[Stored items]

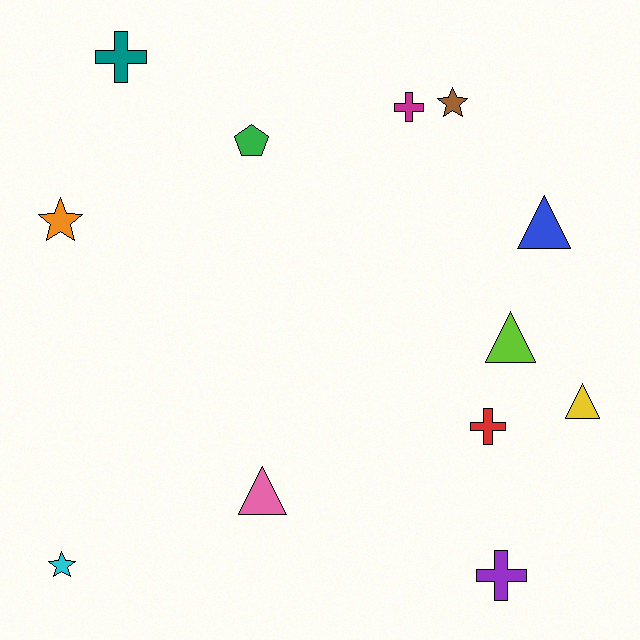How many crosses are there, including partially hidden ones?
There are 4 crosses.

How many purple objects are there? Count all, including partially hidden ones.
There is 1 purple object.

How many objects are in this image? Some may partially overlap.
There are 12 objects.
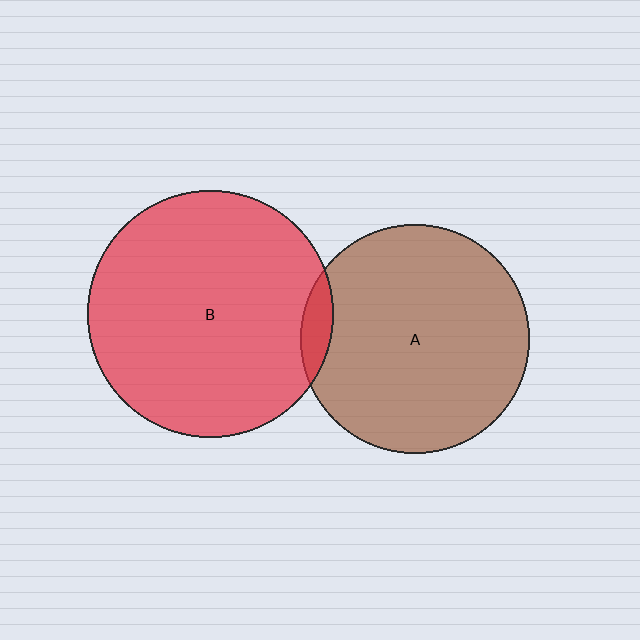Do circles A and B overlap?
Yes.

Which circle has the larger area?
Circle B (red).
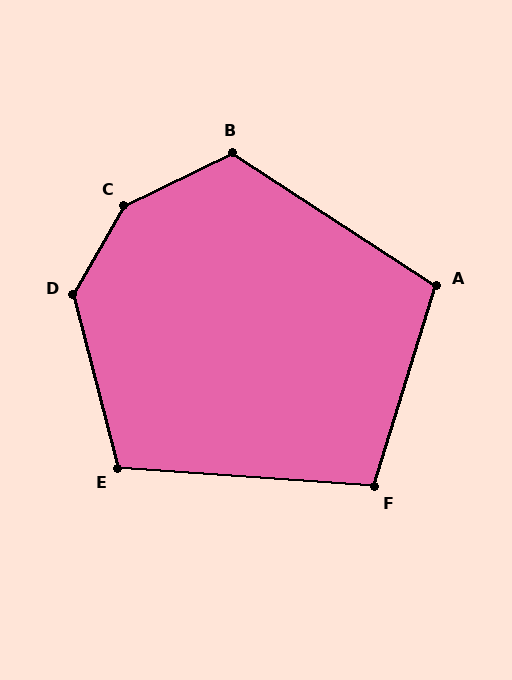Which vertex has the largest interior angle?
C, at approximately 146 degrees.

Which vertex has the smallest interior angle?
F, at approximately 103 degrees.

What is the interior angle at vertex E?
Approximately 109 degrees (obtuse).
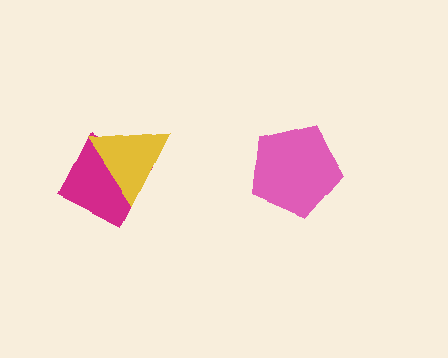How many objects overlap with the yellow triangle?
1 object overlaps with the yellow triangle.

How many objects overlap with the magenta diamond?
1 object overlaps with the magenta diamond.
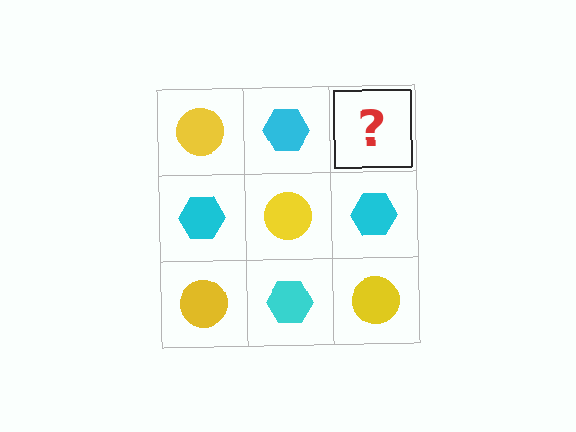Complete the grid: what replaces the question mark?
The question mark should be replaced with a yellow circle.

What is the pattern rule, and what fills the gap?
The rule is that it alternates yellow circle and cyan hexagon in a checkerboard pattern. The gap should be filled with a yellow circle.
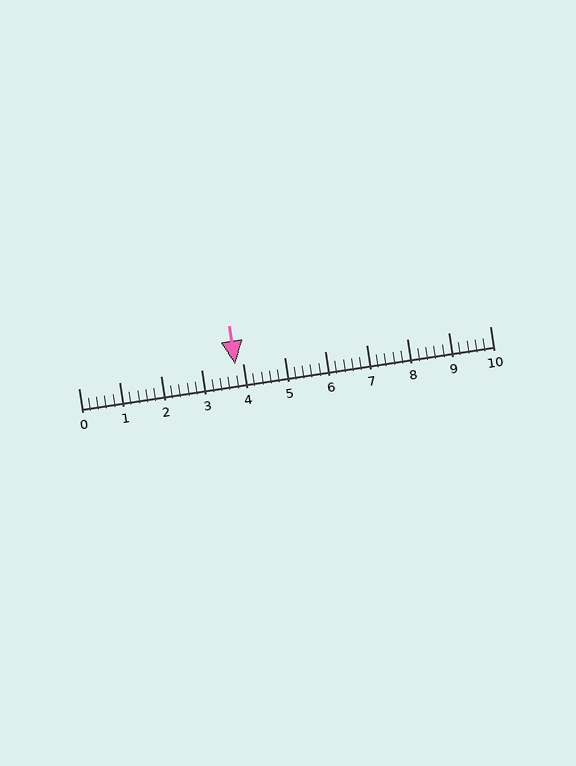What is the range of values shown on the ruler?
The ruler shows values from 0 to 10.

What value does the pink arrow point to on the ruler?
The pink arrow points to approximately 3.8.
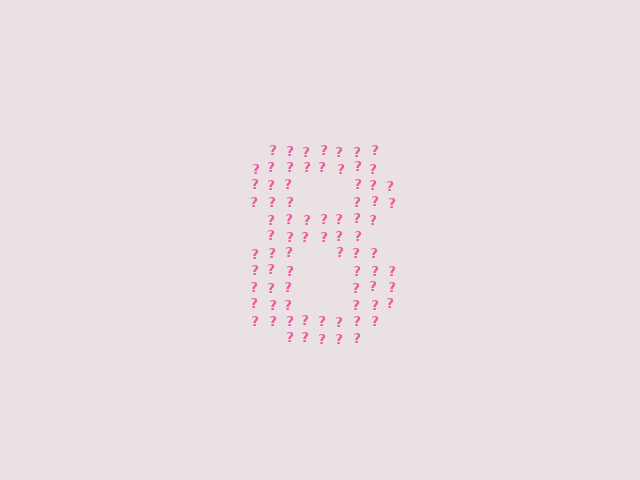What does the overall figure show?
The overall figure shows the digit 8.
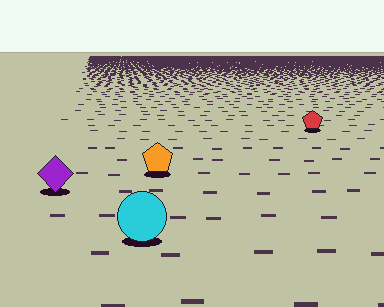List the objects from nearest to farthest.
From nearest to farthest: the cyan circle, the purple diamond, the orange pentagon, the red pentagon.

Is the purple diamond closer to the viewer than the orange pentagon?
Yes. The purple diamond is closer — you can tell from the texture gradient: the ground texture is coarser near it.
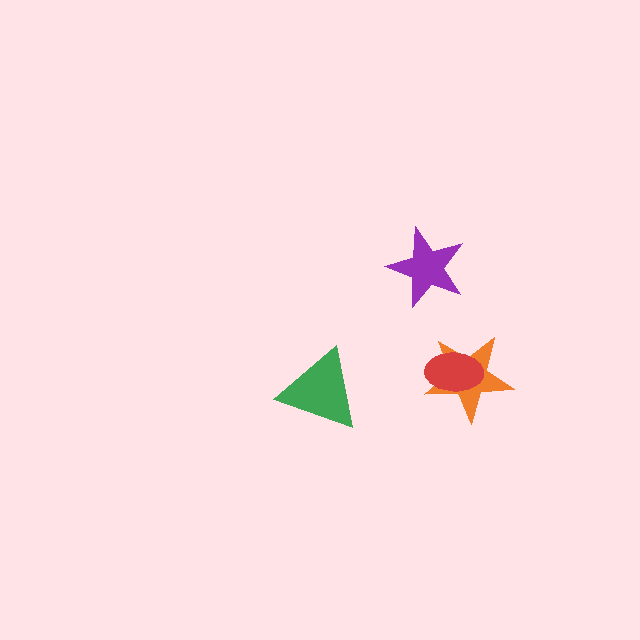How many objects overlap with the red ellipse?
1 object overlaps with the red ellipse.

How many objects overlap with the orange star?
1 object overlaps with the orange star.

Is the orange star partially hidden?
Yes, it is partially covered by another shape.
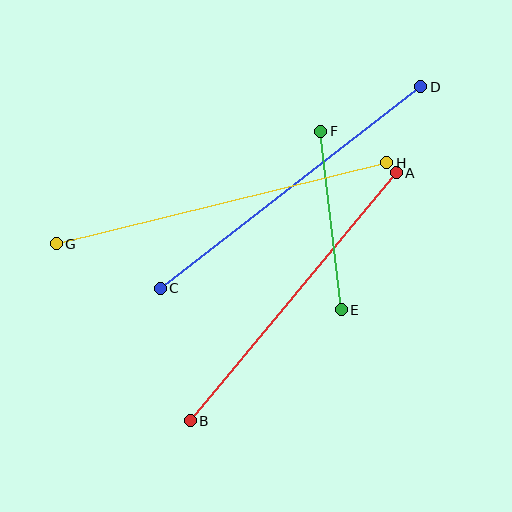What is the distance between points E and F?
The distance is approximately 180 pixels.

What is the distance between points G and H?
The distance is approximately 340 pixels.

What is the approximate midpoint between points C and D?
The midpoint is at approximately (291, 188) pixels.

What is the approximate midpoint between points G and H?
The midpoint is at approximately (221, 203) pixels.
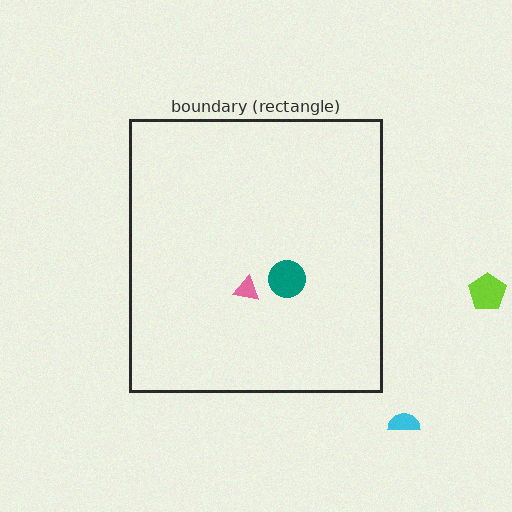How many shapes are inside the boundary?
2 inside, 2 outside.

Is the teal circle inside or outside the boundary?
Inside.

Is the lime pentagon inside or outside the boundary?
Outside.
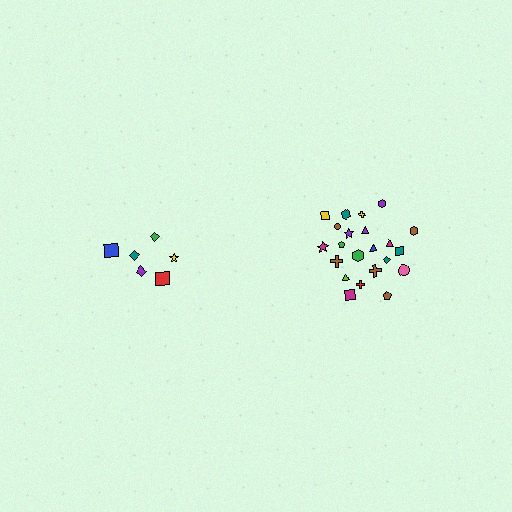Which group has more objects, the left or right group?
The right group.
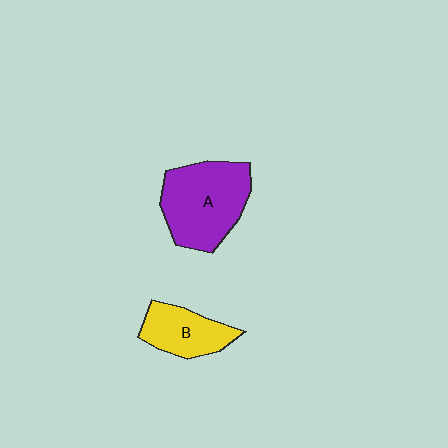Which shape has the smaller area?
Shape B (yellow).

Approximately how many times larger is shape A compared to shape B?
Approximately 1.7 times.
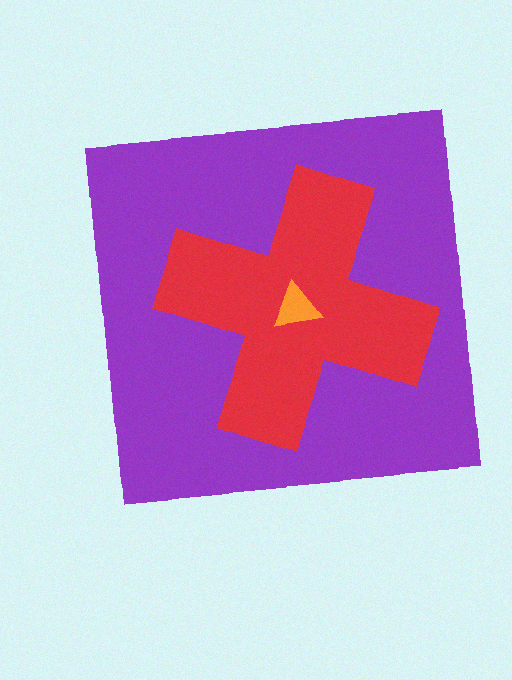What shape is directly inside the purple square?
The red cross.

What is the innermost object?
The orange triangle.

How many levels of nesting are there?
3.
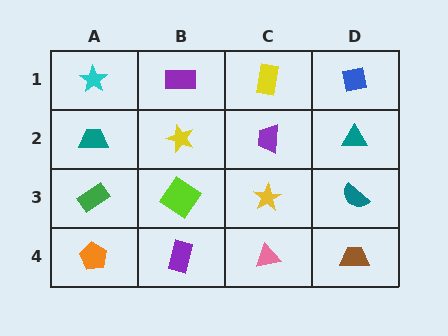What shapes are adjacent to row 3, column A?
A teal trapezoid (row 2, column A), an orange pentagon (row 4, column A), a lime diamond (row 3, column B).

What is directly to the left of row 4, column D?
A pink triangle.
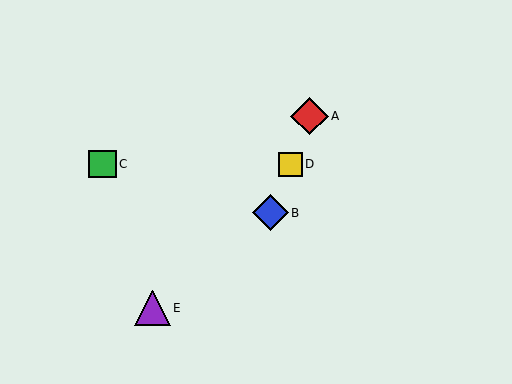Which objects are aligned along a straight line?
Objects A, B, D are aligned along a straight line.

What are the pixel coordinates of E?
Object E is at (152, 308).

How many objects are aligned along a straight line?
3 objects (A, B, D) are aligned along a straight line.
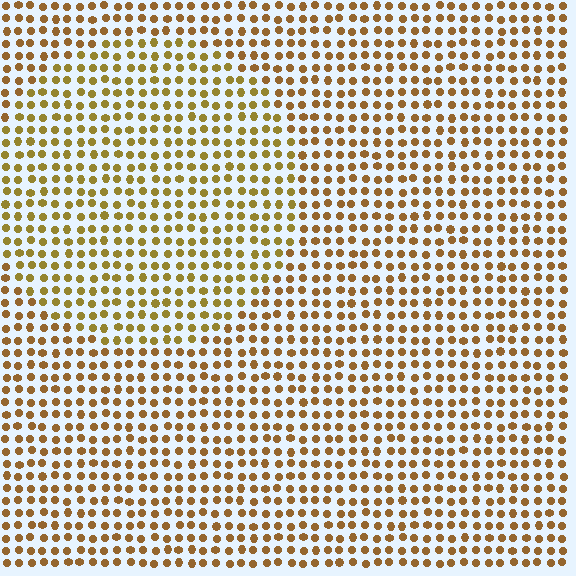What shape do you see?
I see a circle.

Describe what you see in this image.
The image is filled with small brown elements in a uniform arrangement. A circle-shaped region is visible where the elements are tinted to a slightly different hue, forming a subtle color boundary.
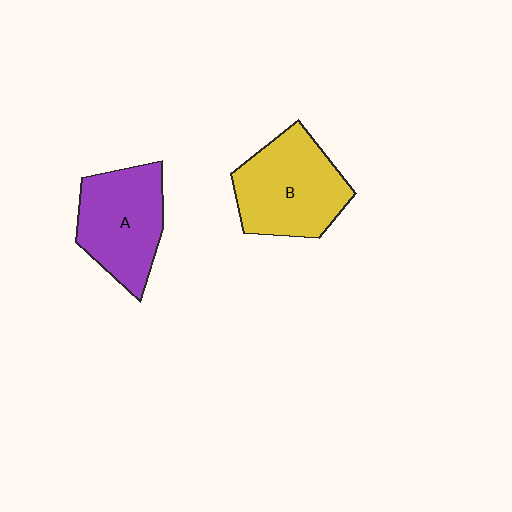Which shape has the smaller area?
Shape A (purple).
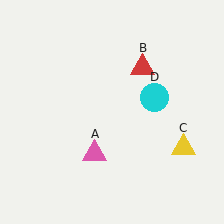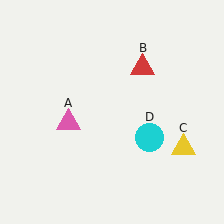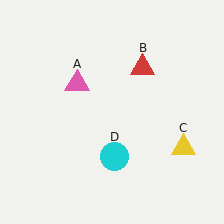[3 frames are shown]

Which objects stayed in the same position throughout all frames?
Red triangle (object B) and yellow triangle (object C) remained stationary.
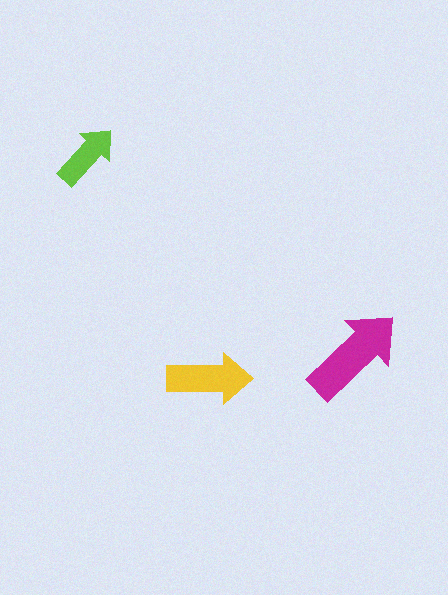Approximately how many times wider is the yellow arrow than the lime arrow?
About 1.5 times wider.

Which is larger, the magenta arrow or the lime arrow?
The magenta one.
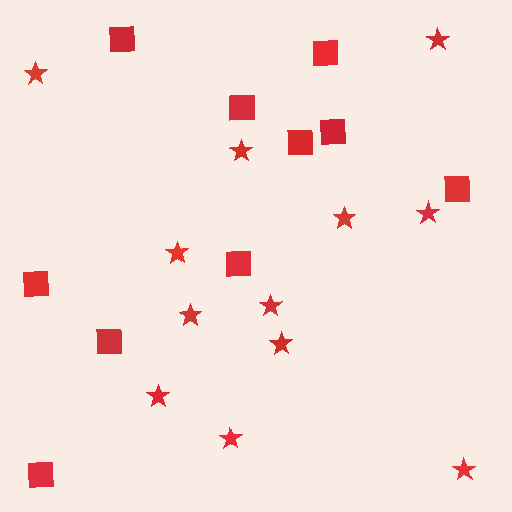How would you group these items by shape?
There are 2 groups: one group of stars (12) and one group of squares (10).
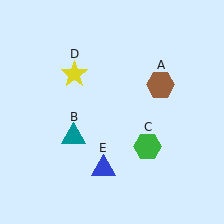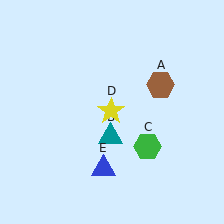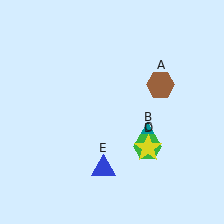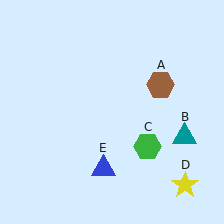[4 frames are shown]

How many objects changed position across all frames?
2 objects changed position: teal triangle (object B), yellow star (object D).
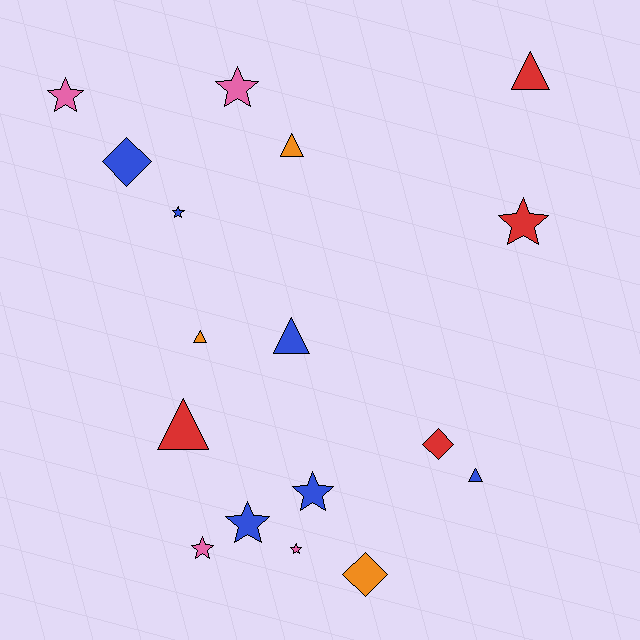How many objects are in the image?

## [Work to do]
Reproduce the entries above without change, omitting all pictures.

## [Answer in full]
How many crosses are there, including partially hidden ones?
There are 4 crosses.

How many purple objects are there? Count all, including partially hidden ones.
There is 1 purple object.

How many objects are in this image? Some may partially overlap.
There are 12 objects.
Do circles A and B overlap?
Yes.

Which circle has the larger area?
Circle B (red).
Which vertex has the largest interior angle?
C, at approximately 146 degrees.

Which vertex has the smallest interior angle?
F, at approximately 103 degrees.

What is the interior angle at vertex E?
Approximately 109 degrees (obtuse).
How many objects overlap with the yellow triangle?
1 object overlaps with the yellow triangle.

How many objects overlap with the magenta diamond?
1 object overlaps with the magenta diamond.
Complete the grid: what replaces the question mark?
The question mark should be replaced with a yellow circle.

What is the pattern rule, and what fills the gap?
The rule is that it alternates yellow circle and cyan hexagon in a checkerboard pattern. The gap should be filled with a yellow circle.
What is the range of values shown on the ruler?
The ruler shows values from 0 to 10.

What value does the pink arrow point to on the ruler?
The pink arrow points to approximately 3.8.
What does the overall figure show?
The overall figure shows the digit 8.
List the objects from nearest to farthest.
From nearest to farthest: the cyan circle, the purple diamond, the orange pentagon, the red pentagon.

Is the purple diamond closer to the viewer than the orange pentagon?
Yes. The purple diamond is closer — you can tell from the texture gradient: the ground texture is coarser near it.
How many objects overlap with the red ellipse?
1 object overlaps with the red ellipse.

How many objects overlap with the orange star?
1 object overlaps with the orange star.

Is the orange star partially hidden?
Yes, it is partially covered by another shape.
What is the distance between points E and F?
The distance is approximately 180 pixels.

What is the distance between points G and H?
The distance is approximately 340 pixels.

What is the approximate midpoint between points C and D?
The midpoint is at approximately (291, 188) pixels.

What is the approximate midpoint between points G and H?
The midpoint is at approximately (221, 203) pixels.
How many shapes are inside the boundary?
2 inside, 2 outside.

Is the teal circle inside or outside the boundary?
Inside.

Is the lime pentagon inside or outside the boundary?
Outside.
Which group has more objects, the left or right group?
The right group.
Which shape has the smaller area?
Shape B (yellow).

Approximately how many times larger is shape A compared to shape B?
Approximately 1.7 times.
What shape is directly inside the purple square?
The red cross.

What is the innermost object?
The orange triangle.

How many levels of nesting are there?
3.
What shapes are adjacent to row 3, column A?
A teal trapezoid (row 2, column A), an orange pentagon (row 4, column A), a lime diamond (row 3, column B).

What is directly to the left of row 4, column D?
A pink triangle.
Which objects are aligned along a straight line?
Objects A, B, D are aligned along a straight line.

What are the pixel coordinates of E?
Object E is at (152, 308).

How many objects are aligned along a straight line?
3 objects (A, B, D) are aligned along a straight line.
What shape do you see?
I see a circle.

Describe what you see in this image.
The image is filled with small brown elements in a uniform arrangement. A circle-shaped region is visible where the elements are tinted to a slightly different hue, forming a subtle color boundary.
Which shape has the smaller area?
Shape A (purple).
[3 frames are shown]

Which objects stayed in the same position throughout all frames?
Red triangle (object B) and yellow triangle (object C) remained stationary.
Approximately how many times wider is the yellow arrow than the lime arrow?
About 1.5 times wider.

Which is larger, the magenta arrow or the lime arrow?
The magenta one.
How would you group these items by shape?
There are 2 groups: one group of stars (12) and one group of squares (10).
[4 frames are shown]

How many objects changed position across all frames?
2 objects changed position: teal triangle (object B), yellow star (object D).
How many objects are in the image?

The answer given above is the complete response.